+++ PROVIDED MATERIAL

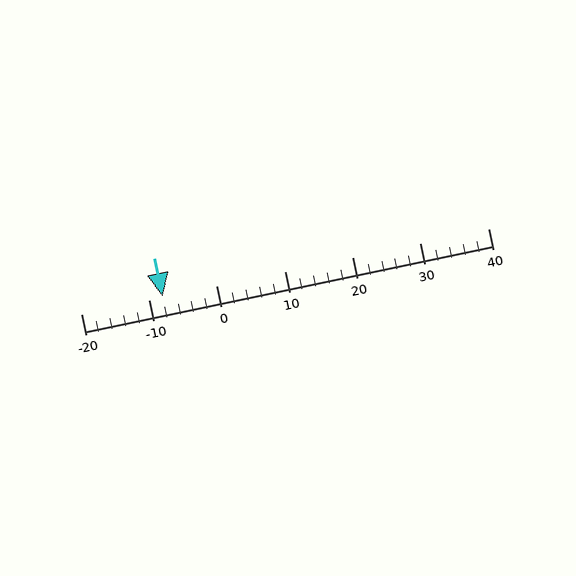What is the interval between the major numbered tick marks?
The major tick marks are spaced 10 units apart.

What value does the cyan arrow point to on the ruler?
The cyan arrow points to approximately -8.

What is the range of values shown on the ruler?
The ruler shows values from -20 to 40.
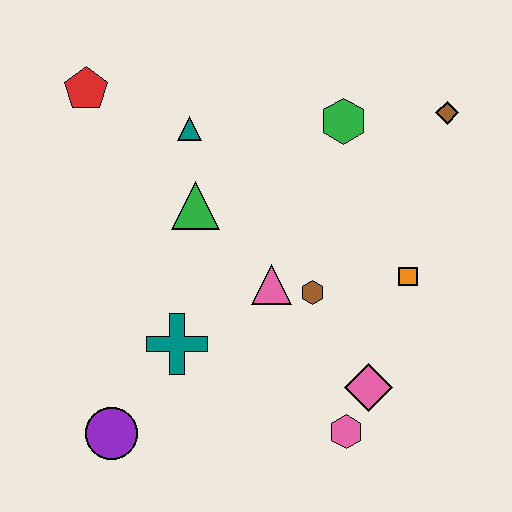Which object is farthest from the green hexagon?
The purple circle is farthest from the green hexagon.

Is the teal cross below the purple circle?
No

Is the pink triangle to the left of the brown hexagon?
Yes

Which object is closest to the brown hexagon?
The pink triangle is closest to the brown hexagon.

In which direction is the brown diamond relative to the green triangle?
The brown diamond is to the right of the green triangle.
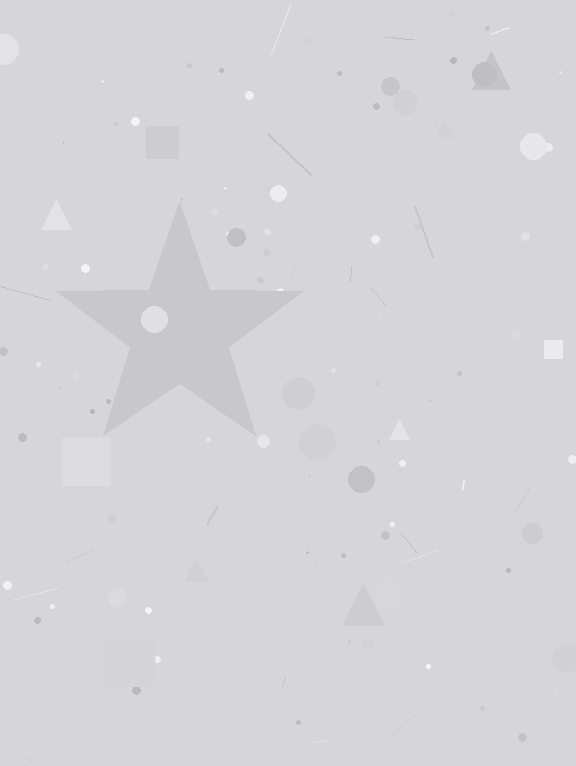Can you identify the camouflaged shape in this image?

++++++

- REQUIREMENTS -
Write out exactly the lines from the one that contains "What value does" through the last line of the data above, both included. Leave every picture out.

- EXERCISE OUTPUT -
What value does the cyan arrow point to on the ruler?
The cyan arrow points to approximately -8.

What is the range of values shown on the ruler?
The ruler shows values from -20 to 40.
Which object is farthest from the green hexagon?
The purple circle is farthest from the green hexagon.

Is the teal cross below the purple circle?
No

Is the pink triangle to the left of the brown hexagon?
Yes

Which object is closest to the brown hexagon?
The pink triangle is closest to the brown hexagon.

In which direction is the brown diamond relative to the green triangle?
The brown diamond is to the right of the green triangle.
Can you identify the camouflaged shape in this image?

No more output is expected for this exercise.